(Geometry question records)
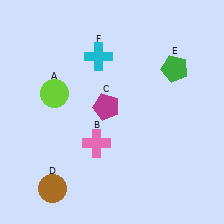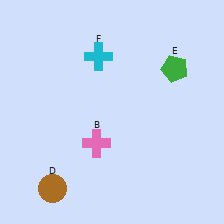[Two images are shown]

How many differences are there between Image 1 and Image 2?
There are 2 differences between the two images.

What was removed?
The lime circle (A), the magenta pentagon (C) were removed in Image 2.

**TASK STATEMENT:**
Give the data again exactly as written, with all pictures left out.

**THE COMPLETED TASK:**
[Two images are shown]

How many differences are there between Image 1 and Image 2?
There are 2 differences between the two images.

What was removed?
The lime circle (A), the magenta pentagon (C) were removed in Image 2.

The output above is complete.